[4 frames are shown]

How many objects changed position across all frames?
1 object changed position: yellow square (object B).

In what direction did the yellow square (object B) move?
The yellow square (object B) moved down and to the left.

## What you will do
Repeat the data verbatim.

## Result of this exercise
[4 frames are shown]

How many objects changed position across all frames?
1 object changed position: yellow square (object B).

In what direction did the yellow square (object B) move?
The yellow square (object B) moved down and to the left.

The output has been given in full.